Entries about simple shapes:
<<<<

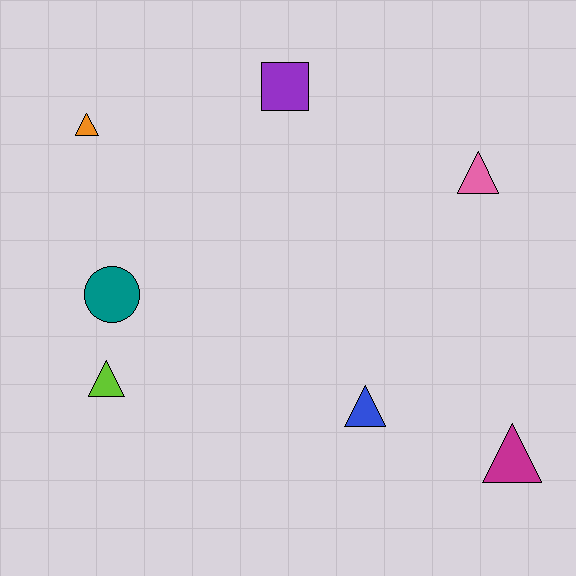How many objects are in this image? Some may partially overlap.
There are 7 objects.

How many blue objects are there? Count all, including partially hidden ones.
There is 1 blue object.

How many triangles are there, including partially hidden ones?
There are 5 triangles.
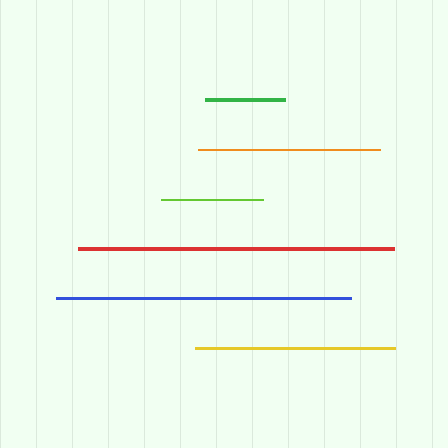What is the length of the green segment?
The green segment is approximately 80 pixels long.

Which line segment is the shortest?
The green line is the shortest at approximately 80 pixels.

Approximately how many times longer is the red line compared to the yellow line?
The red line is approximately 1.6 times the length of the yellow line.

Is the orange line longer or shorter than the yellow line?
The yellow line is longer than the orange line.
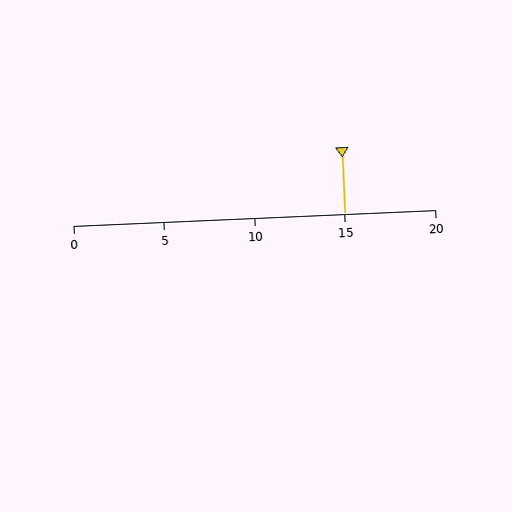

>>>>

** What this task involves **
Copy everything in the records above except the pictures, exactly as written.

** Exercise output **
How many objects are in this image? Some may partially overlap.
There are 7 objects.

How many blue objects are there? Count all, including partially hidden ones.
There is 1 blue object.

How many triangles are there, including partially hidden ones?
There are 5 triangles.
What is the length of the green segment?
The green segment is approximately 80 pixels long.

Which line segment is the shortest?
The green line is the shortest at approximately 80 pixels.

Approximately how many times longer is the red line compared to the yellow line?
The red line is approximately 1.6 times the length of the yellow line.

Is the orange line longer or shorter than the yellow line?
The yellow line is longer than the orange line.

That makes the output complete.